### The exercise
Repeat word for word the lines from the one holding "How many circles" through the end, both ends included, and leave out every picture.

- - - -

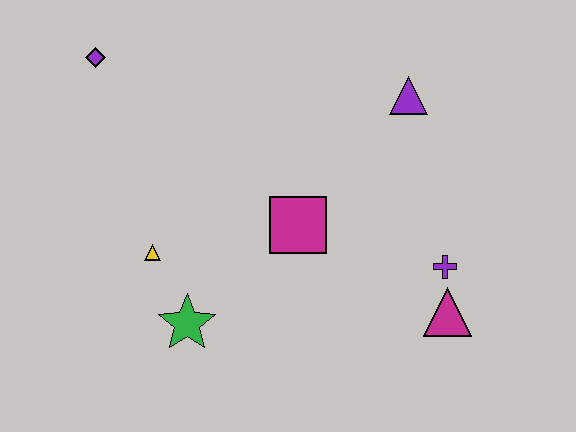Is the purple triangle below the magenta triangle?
No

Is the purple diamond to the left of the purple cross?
Yes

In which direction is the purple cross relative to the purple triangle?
The purple cross is below the purple triangle.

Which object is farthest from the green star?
The purple triangle is farthest from the green star.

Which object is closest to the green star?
The yellow triangle is closest to the green star.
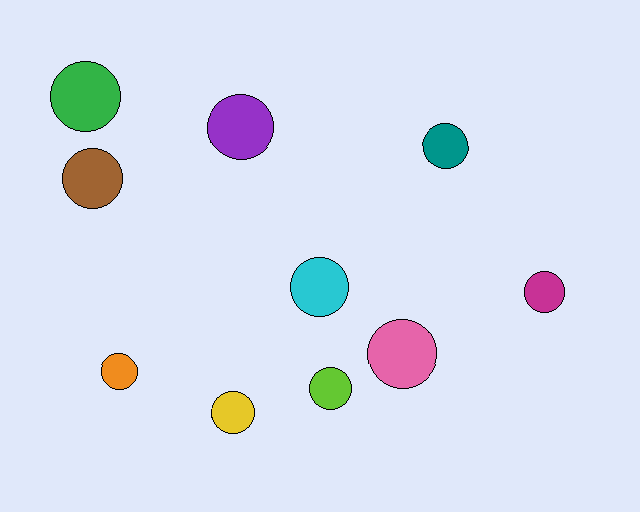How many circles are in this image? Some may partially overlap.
There are 10 circles.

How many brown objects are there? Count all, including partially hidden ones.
There is 1 brown object.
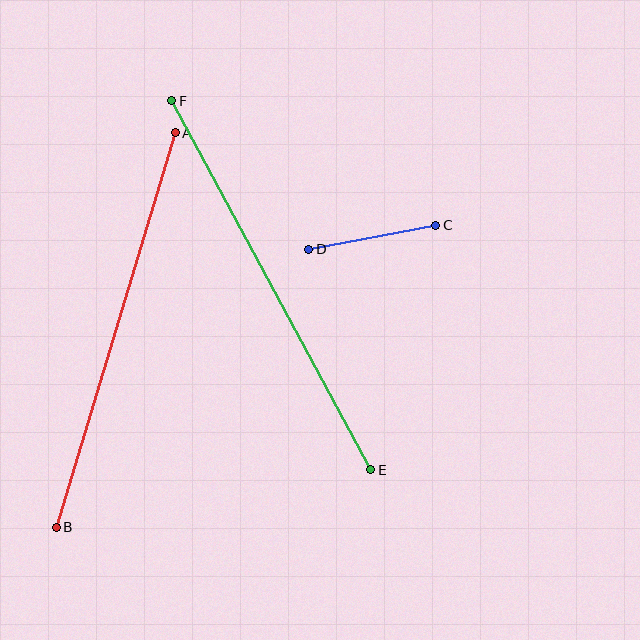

- - - -

### Answer to the task
How many circles are in this image? Some may partially overlap.
There are 10 circles.

How many brown objects are there? Count all, including partially hidden ones.
There is 1 brown object.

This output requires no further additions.